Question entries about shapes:

-------

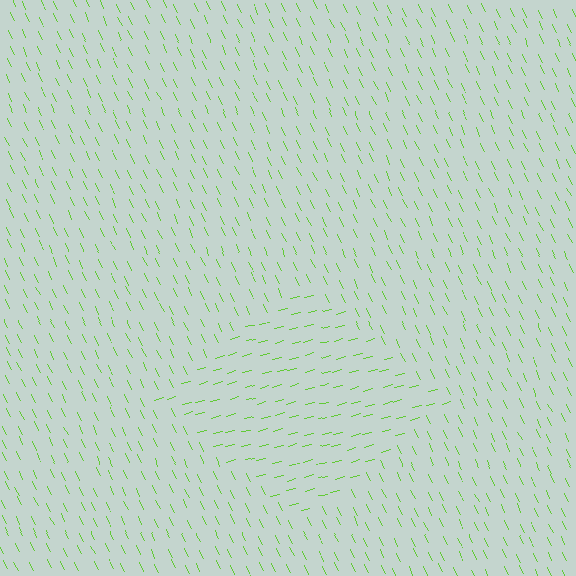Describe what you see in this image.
The image is filled with small lime line segments. A diamond region in the image has lines oriented differently from the surrounding lines, creating a visible texture boundary.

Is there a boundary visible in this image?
Yes, there is a texture boundary formed by a change in line orientation.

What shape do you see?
I see a diamond.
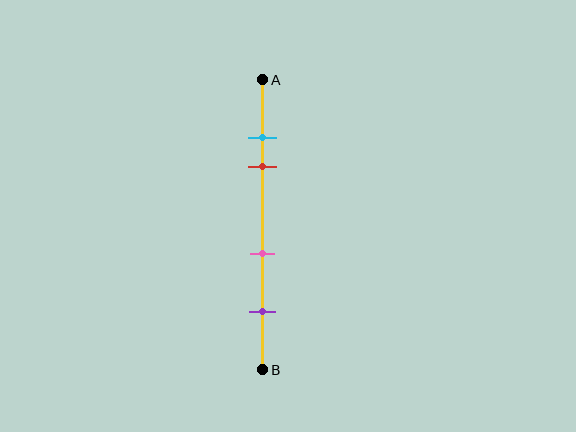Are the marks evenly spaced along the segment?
No, the marks are not evenly spaced.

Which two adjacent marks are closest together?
The cyan and red marks are the closest adjacent pair.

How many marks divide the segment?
There are 4 marks dividing the segment.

-------

● GOAL OF THE EXERCISE
Extract, word for word, every line from the one holding "Is there a boundary visible in this image?" through the closing line of the data above. Do not include any pictures.

● SOLUTION TO THIS TASK
Is there a boundary visible in this image?
Yes, there is a texture boundary formed by a change in line orientation.

What shape do you see?
I see a diamond.
Are the marks evenly spaced along the segment?
No, the marks are not evenly spaced.

Which two adjacent marks are closest together?
The cyan and red marks are the closest adjacent pair.

How many marks divide the segment?
There are 4 marks dividing the segment.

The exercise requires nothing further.